Begin at the line that holds "What is the outermost shape?" and retype every line through the end of the material, both included. Leave out the pictures.

§ **Data entries**:
--------

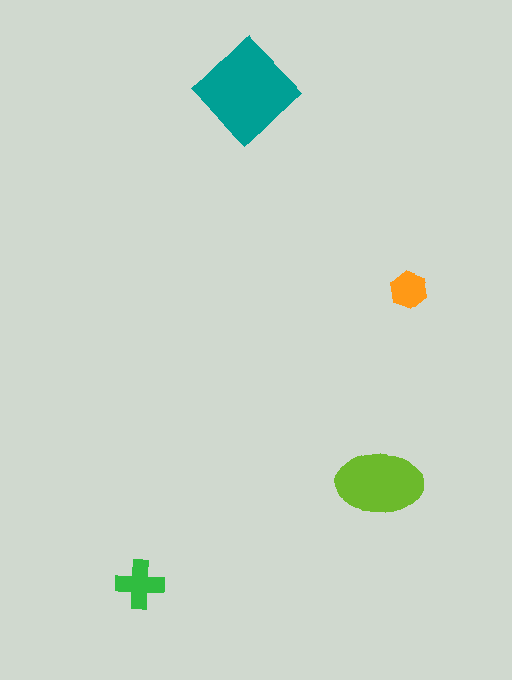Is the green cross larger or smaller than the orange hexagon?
Larger.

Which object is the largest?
The teal diamond.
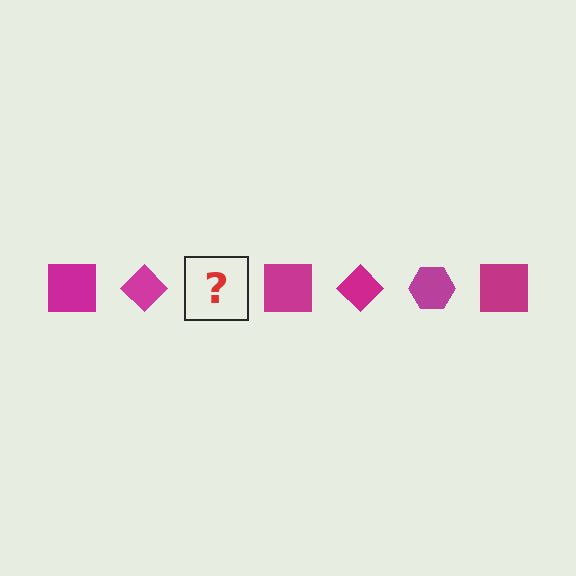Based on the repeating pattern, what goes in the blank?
The blank should be a magenta hexagon.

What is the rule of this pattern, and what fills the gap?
The rule is that the pattern cycles through square, diamond, hexagon shapes in magenta. The gap should be filled with a magenta hexagon.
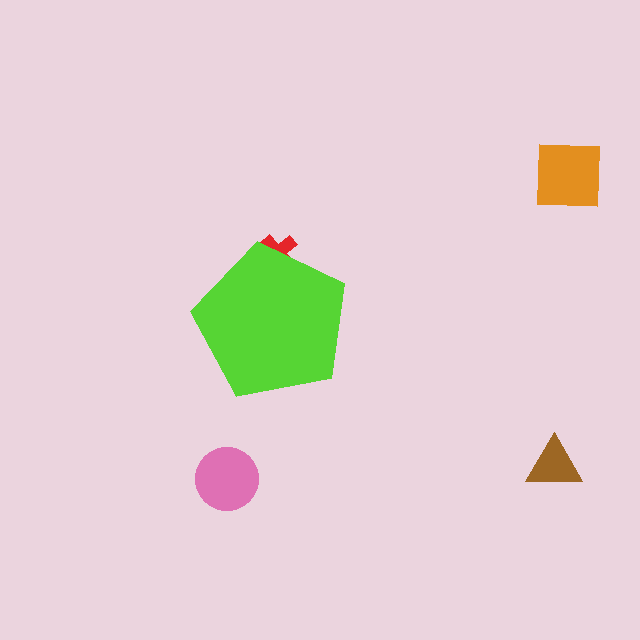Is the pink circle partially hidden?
No, the pink circle is fully visible.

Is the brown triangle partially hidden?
No, the brown triangle is fully visible.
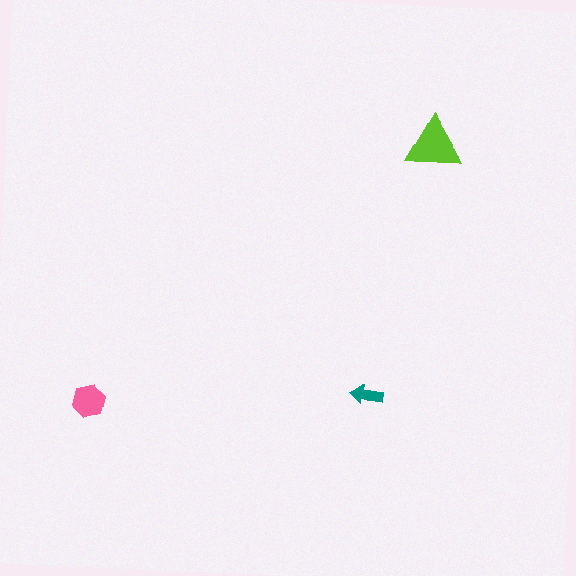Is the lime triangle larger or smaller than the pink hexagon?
Larger.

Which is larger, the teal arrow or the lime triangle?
The lime triangle.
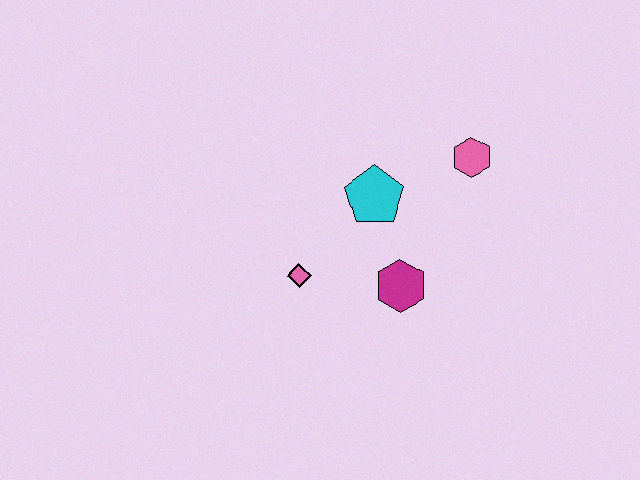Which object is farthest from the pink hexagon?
The pink diamond is farthest from the pink hexagon.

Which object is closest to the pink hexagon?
The cyan pentagon is closest to the pink hexagon.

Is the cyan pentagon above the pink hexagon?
No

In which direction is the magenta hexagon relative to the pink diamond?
The magenta hexagon is to the right of the pink diamond.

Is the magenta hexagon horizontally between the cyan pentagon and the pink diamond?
No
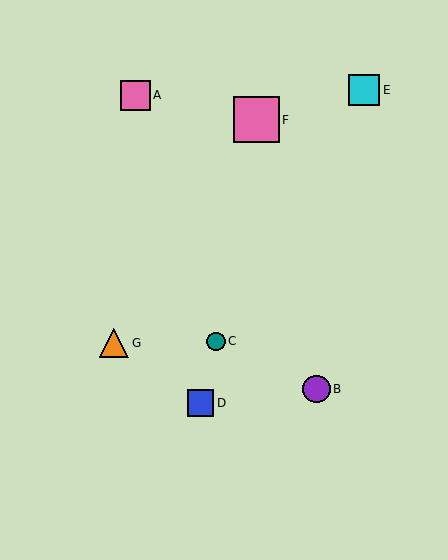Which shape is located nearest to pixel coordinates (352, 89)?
The cyan square (labeled E) at (364, 90) is nearest to that location.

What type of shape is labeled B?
Shape B is a purple circle.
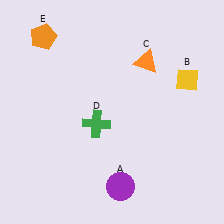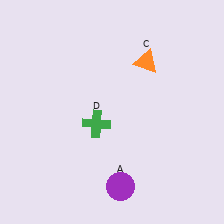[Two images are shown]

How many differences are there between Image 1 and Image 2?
There are 2 differences between the two images.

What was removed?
The orange pentagon (E), the yellow square (B) were removed in Image 2.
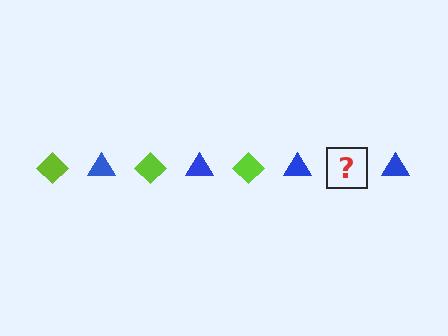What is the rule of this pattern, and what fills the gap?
The rule is that the pattern alternates between lime diamond and blue triangle. The gap should be filled with a lime diamond.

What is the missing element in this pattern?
The missing element is a lime diamond.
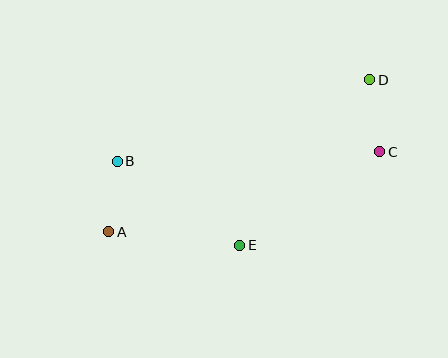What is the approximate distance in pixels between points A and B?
The distance between A and B is approximately 71 pixels.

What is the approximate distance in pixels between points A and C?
The distance between A and C is approximately 283 pixels.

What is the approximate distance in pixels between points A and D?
The distance between A and D is approximately 302 pixels.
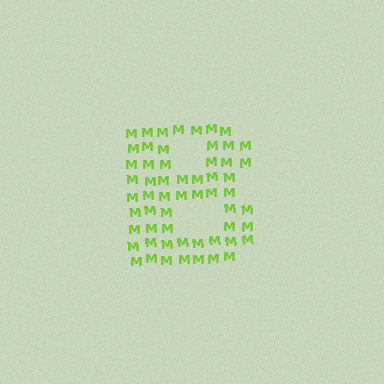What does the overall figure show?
The overall figure shows the letter B.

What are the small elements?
The small elements are letter M's.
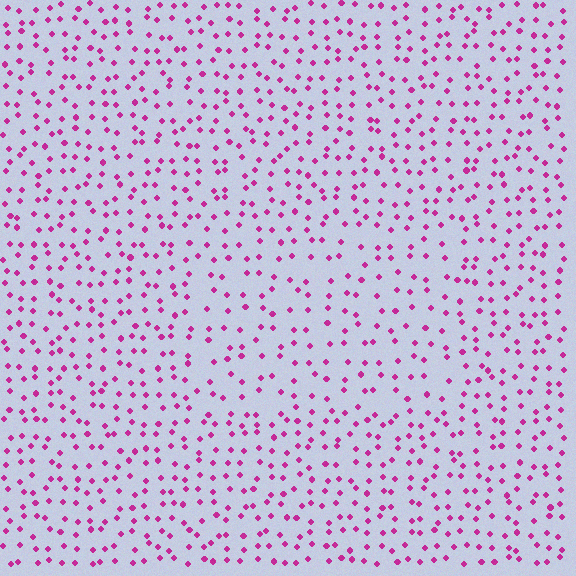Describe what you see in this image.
The image contains small magenta elements arranged at two different densities. A rectangle-shaped region is visible where the elements are less densely packed than the surrounding area.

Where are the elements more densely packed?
The elements are more densely packed outside the rectangle boundary.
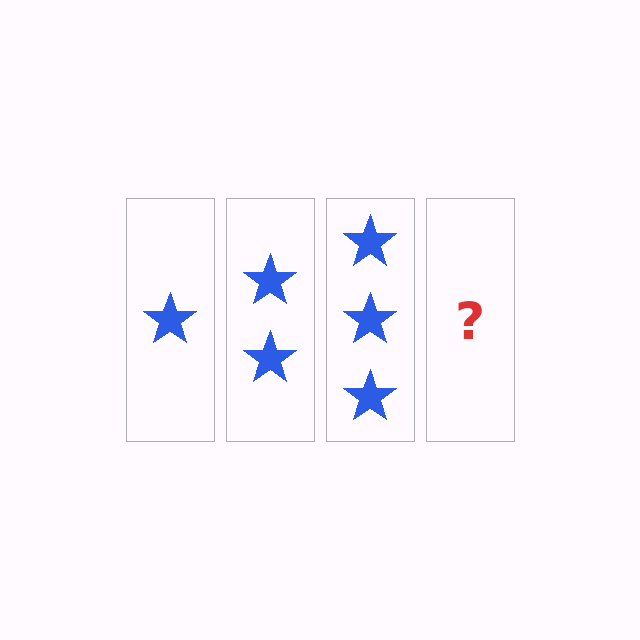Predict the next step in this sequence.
The next step is 4 stars.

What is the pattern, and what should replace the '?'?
The pattern is that each step adds one more star. The '?' should be 4 stars.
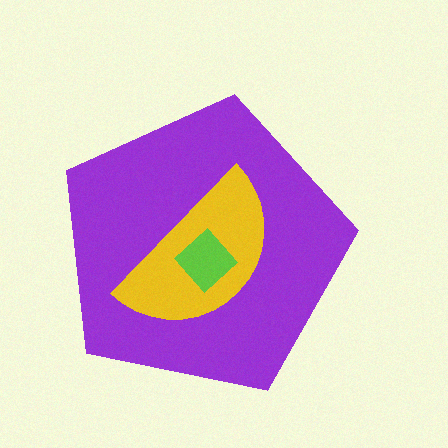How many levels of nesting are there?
3.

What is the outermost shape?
The purple pentagon.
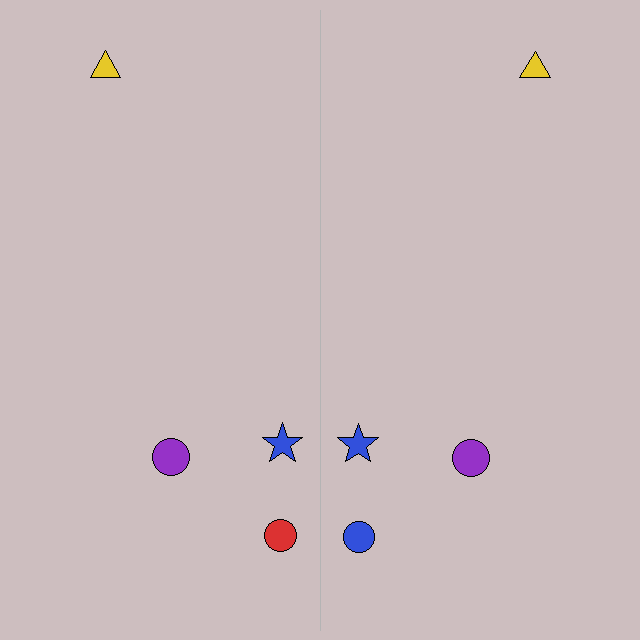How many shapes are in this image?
There are 8 shapes in this image.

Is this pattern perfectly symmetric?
No, the pattern is not perfectly symmetric. The blue circle on the right side breaks the symmetry — its mirror counterpart is red.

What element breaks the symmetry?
The blue circle on the right side breaks the symmetry — its mirror counterpart is red.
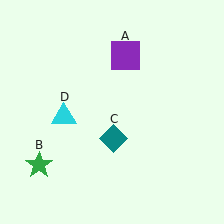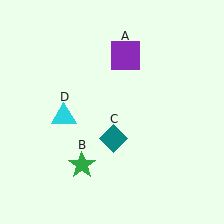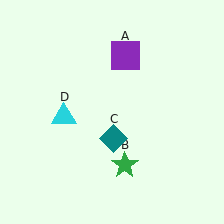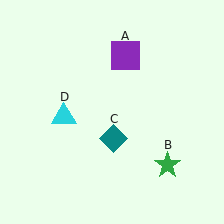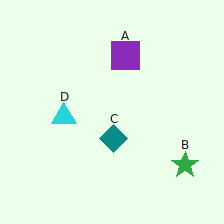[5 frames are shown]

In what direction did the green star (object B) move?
The green star (object B) moved right.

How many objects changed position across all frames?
1 object changed position: green star (object B).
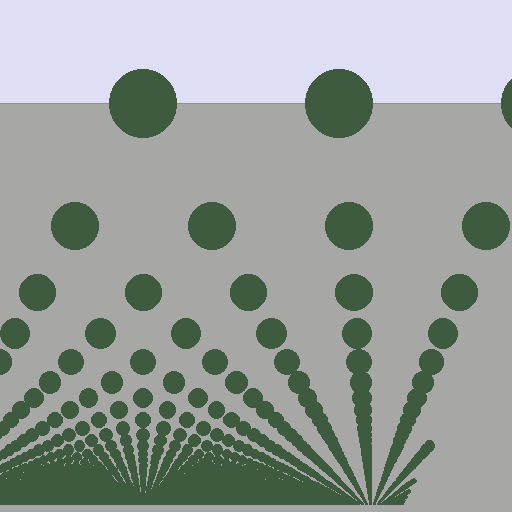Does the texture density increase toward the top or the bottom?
Density increases toward the bottom.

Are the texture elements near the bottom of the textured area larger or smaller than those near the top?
Smaller. The gradient is inverted — elements near the bottom are smaller and denser.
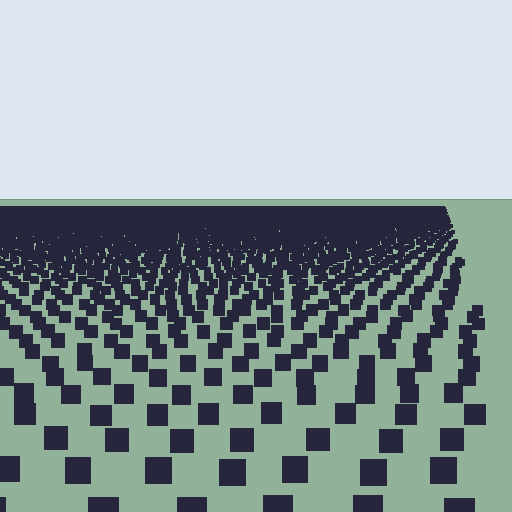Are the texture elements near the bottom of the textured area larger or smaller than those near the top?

--------

§ **Reply to the task**:
What is the outermost shape?
The purple pentagon.
How many shapes are in this image?
There are 8 shapes in this image.

Is this pattern perfectly symmetric?
No, the pattern is not perfectly symmetric. The blue circle on the right side breaks the symmetry — its mirror counterpart is red.

What element breaks the symmetry?
The blue circle on the right side breaks the symmetry — its mirror counterpart is red.
[5 frames are shown]

In what direction did the green star (object B) move?
The green star (object B) moved right.

How many objects changed position across all frames?
1 object changed position: green star (object B).
Does the texture density increase toward the top or the bottom?
Density increases toward the bottom.

Are the texture elements near the bottom of the textured area larger or smaller than those near the top?
Smaller. The gradient is inverted — elements near the bottom are smaller and denser.
Are the texture elements near the bottom of the textured area larger or smaller than those near the top?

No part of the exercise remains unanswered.